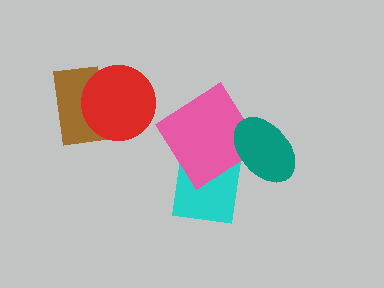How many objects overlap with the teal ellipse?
2 objects overlap with the teal ellipse.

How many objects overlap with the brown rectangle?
1 object overlaps with the brown rectangle.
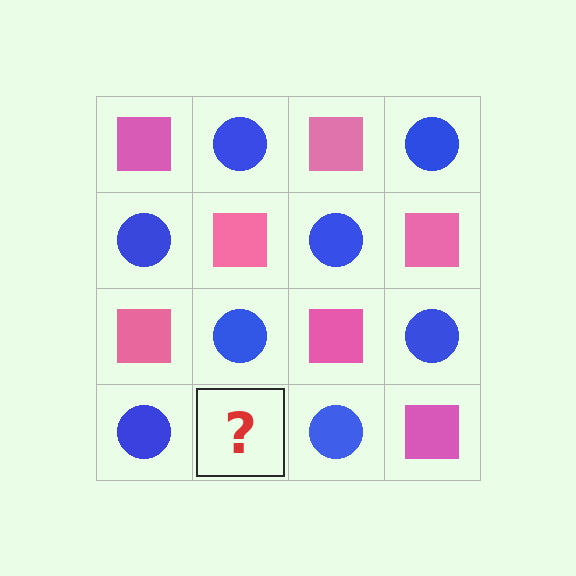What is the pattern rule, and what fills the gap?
The rule is that it alternates pink square and blue circle in a checkerboard pattern. The gap should be filled with a pink square.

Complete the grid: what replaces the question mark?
The question mark should be replaced with a pink square.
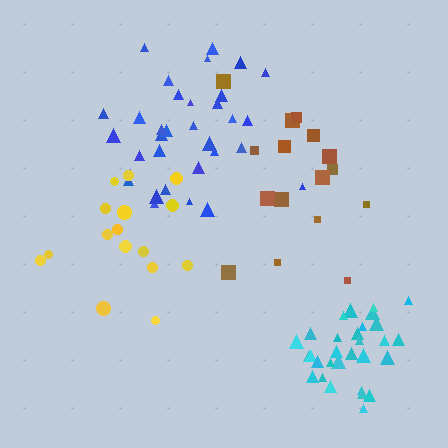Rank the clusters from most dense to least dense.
cyan, blue, yellow, brown.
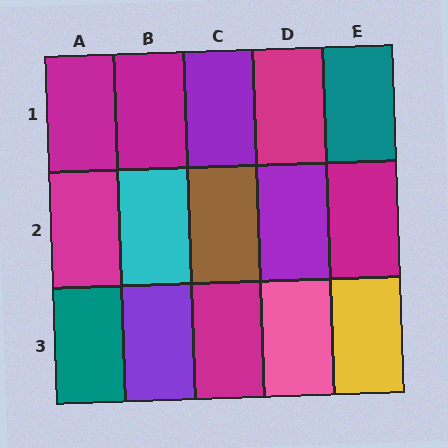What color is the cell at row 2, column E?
Magenta.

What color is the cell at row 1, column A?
Magenta.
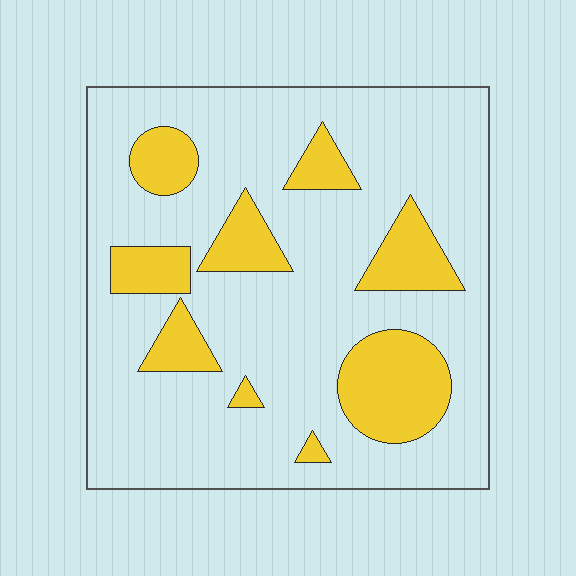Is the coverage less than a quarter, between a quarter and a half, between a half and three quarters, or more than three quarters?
Less than a quarter.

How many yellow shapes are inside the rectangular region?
9.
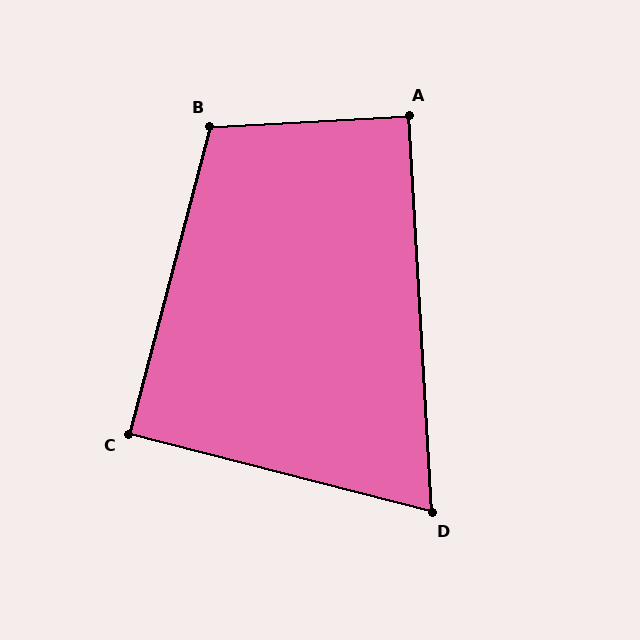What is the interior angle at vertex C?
Approximately 90 degrees (a right angle).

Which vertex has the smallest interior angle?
D, at approximately 72 degrees.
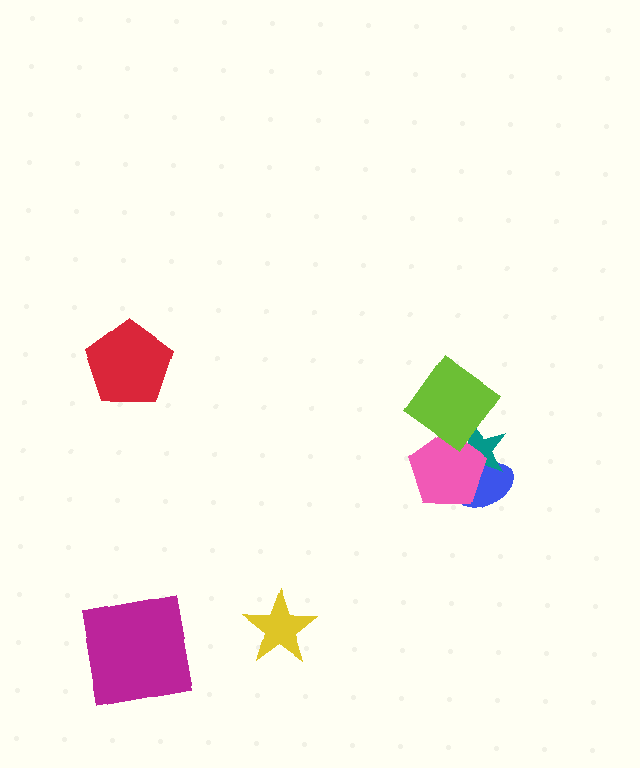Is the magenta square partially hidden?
No, no other shape covers it.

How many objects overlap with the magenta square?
0 objects overlap with the magenta square.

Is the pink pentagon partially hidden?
Yes, it is partially covered by another shape.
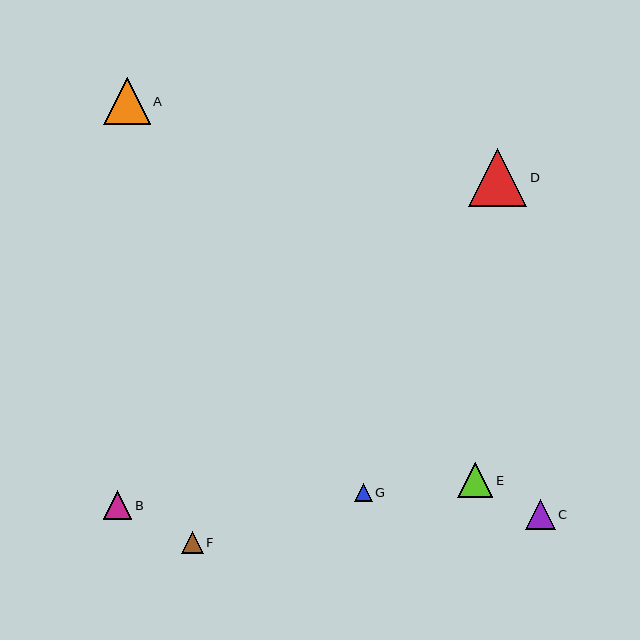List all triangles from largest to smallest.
From largest to smallest: D, A, E, C, B, F, G.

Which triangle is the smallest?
Triangle G is the smallest with a size of approximately 18 pixels.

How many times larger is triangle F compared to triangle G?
Triangle F is approximately 1.2 times the size of triangle G.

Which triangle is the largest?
Triangle D is the largest with a size of approximately 58 pixels.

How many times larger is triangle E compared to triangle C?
Triangle E is approximately 1.2 times the size of triangle C.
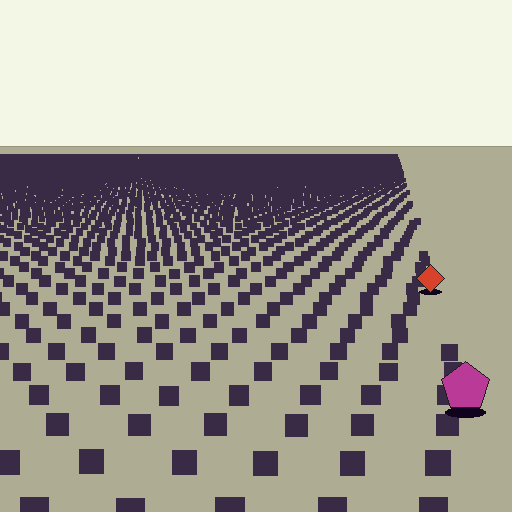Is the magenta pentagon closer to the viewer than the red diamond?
Yes. The magenta pentagon is closer — you can tell from the texture gradient: the ground texture is coarser near it.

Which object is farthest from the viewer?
The red diamond is farthest from the viewer. It appears smaller and the ground texture around it is denser.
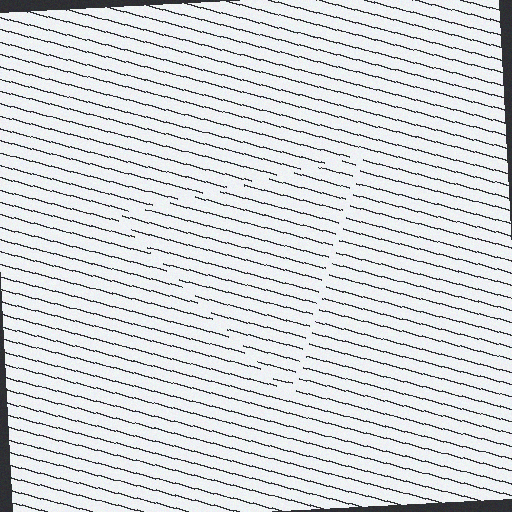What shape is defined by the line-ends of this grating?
An illusory triangle. The interior of the shape contains the same grating, shifted by half a period — the contour is defined by the phase discontinuity where line-ends from the inner and outer gratings abut.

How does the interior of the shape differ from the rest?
The interior of the shape contains the same grating, shifted by half a period — the contour is defined by the phase discontinuity where line-ends from the inner and outer gratings abut.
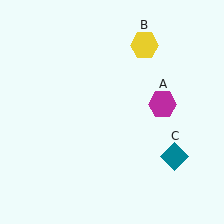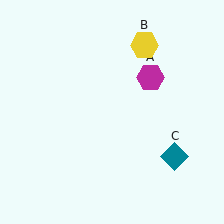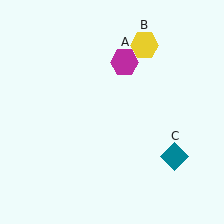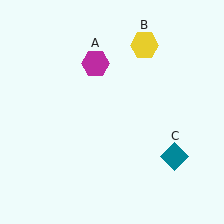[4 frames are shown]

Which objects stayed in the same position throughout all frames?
Yellow hexagon (object B) and teal diamond (object C) remained stationary.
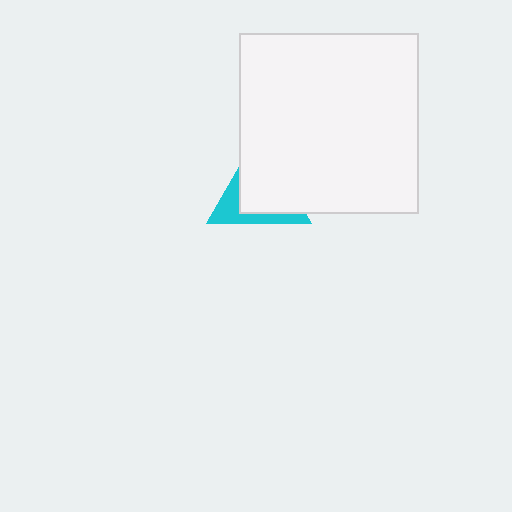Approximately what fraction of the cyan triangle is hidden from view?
Roughly 65% of the cyan triangle is hidden behind the white square.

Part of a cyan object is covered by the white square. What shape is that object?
It is a triangle.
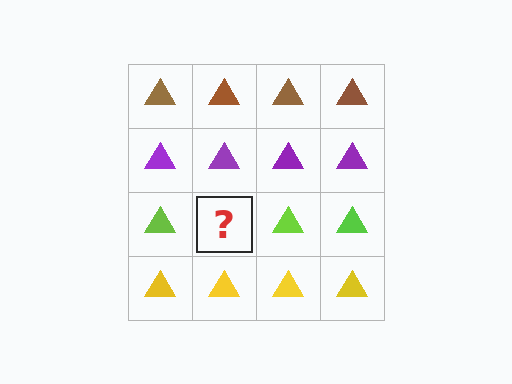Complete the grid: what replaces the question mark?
The question mark should be replaced with a lime triangle.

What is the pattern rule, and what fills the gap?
The rule is that each row has a consistent color. The gap should be filled with a lime triangle.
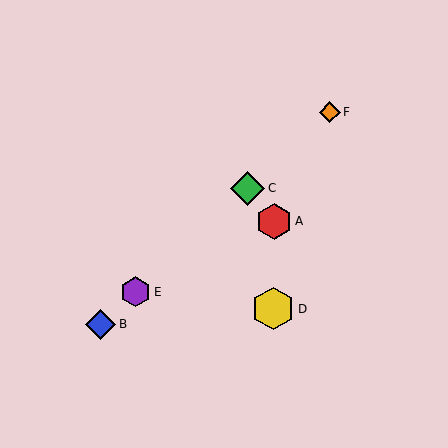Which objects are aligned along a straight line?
Objects B, C, E, F are aligned along a straight line.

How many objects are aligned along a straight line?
4 objects (B, C, E, F) are aligned along a straight line.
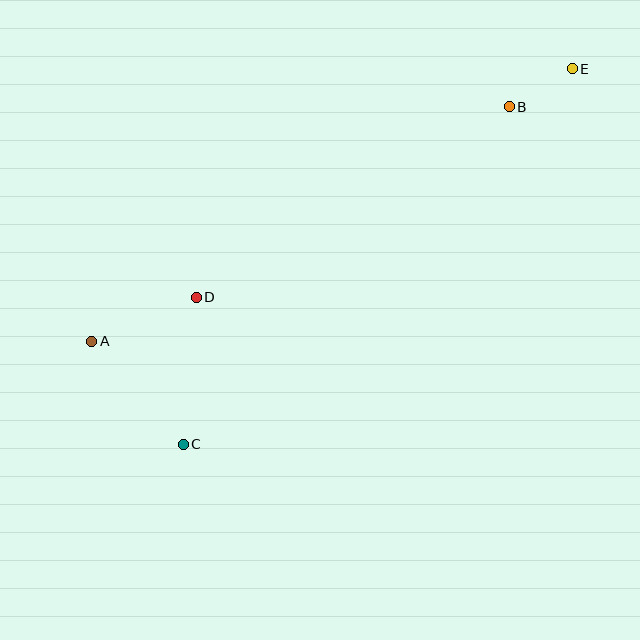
━━━━
__Task objective__: Restate the whole of the material word for word without the pictures.

__Expected answer__:
How many objects overlap with the teal ellipse?
2 objects overlap with the teal ellipse.

How many objects overlap with the brown rectangle?
1 object overlaps with the brown rectangle.
What is the pattern rule, and what fills the gap?
The rule is that it alternates pink square and blue circle in a checkerboard pattern. The gap should be filled with a pink square.

Complete the grid: what replaces the question mark?
The question mark should be replaced with a pink square.
Rank the clusters from most dense to least dense.
cyan, blue, yellow, brown.
What color is the cell at row 2, column E?
Magenta.

What color is the cell at row 1, column A?
Magenta.
Is the coverage less than a quarter, between a quarter and a half, between a half and three quarters, or more than three quarters?
Less than a quarter.

How many yellow shapes are inside the rectangular region?
9.
What is the interior angle at vertex C?
Approximately 90 degrees (a right angle).

Which vertex has the smallest interior angle?
D, at approximately 72 degrees.
Is the magenta square partially hidden?
No, no other shape covers it.

How many objects overlap with the magenta square?
0 objects overlap with the magenta square.

Is the pink pentagon partially hidden?
Yes, it is partially covered by another shape.
List all triangles from largest to smallest.
From largest to smallest: D, A, E, C, B, F, G.

Which triangle is the smallest?
Triangle G is the smallest with a size of approximately 18 pixels.

How many times larger is triangle F compared to triangle G?
Triangle F is approximately 1.2 times the size of triangle G.

Which triangle is the largest?
Triangle D is the largest with a size of approximately 58 pixels.

How many times larger is triangle E compared to triangle C?
Triangle E is approximately 1.2 times the size of triangle C.
Is the magenta pentagon closer to the viewer than the red diamond?
Yes. The magenta pentagon is closer — you can tell from the texture gradient: the ground texture is coarser near it.

Which object is farthest from the viewer?
The red diamond is farthest from the viewer. It appears smaller and the ground texture around it is denser.
What shape is defined by the line-ends of this grating?
An illusory triangle. The interior of the shape contains the same grating, shifted by half a period — the contour is defined by the phase discontinuity where line-ends from the inner and outer gratings abut.

How does the interior of the shape differ from the rest?
The interior of the shape contains the same grating, shifted by half a period — the contour is defined by the phase discontinuity where line-ends from the inner and outer gratings abut.
[4 frames are shown]

Which objects stayed in the same position throughout all frames?
Yellow hexagon (object B) and teal diamond (object C) remained stationary.
Approximately what fraction of the cyan triangle is hidden from view?
Roughly 65% of the cyan triangle is hidden behind the white square.

Part of a cyan object is covered by the white square. What shape is that object?
It is a triangle.
Complete the grid: what replaces the question mark?
The question mark should be replaced with a lime triangle.

What is the pattern rule, and what fills the gap?
The rule is that each row has a consistent color. The gap should be filled with a lime triangle.
Which objects are aligned along a straight line?
Objects B, C, E, F are aligned along a straight line.

How many objects are aligned along a straight line?
4 objects (B, C, E, F) are aligned along a straight line.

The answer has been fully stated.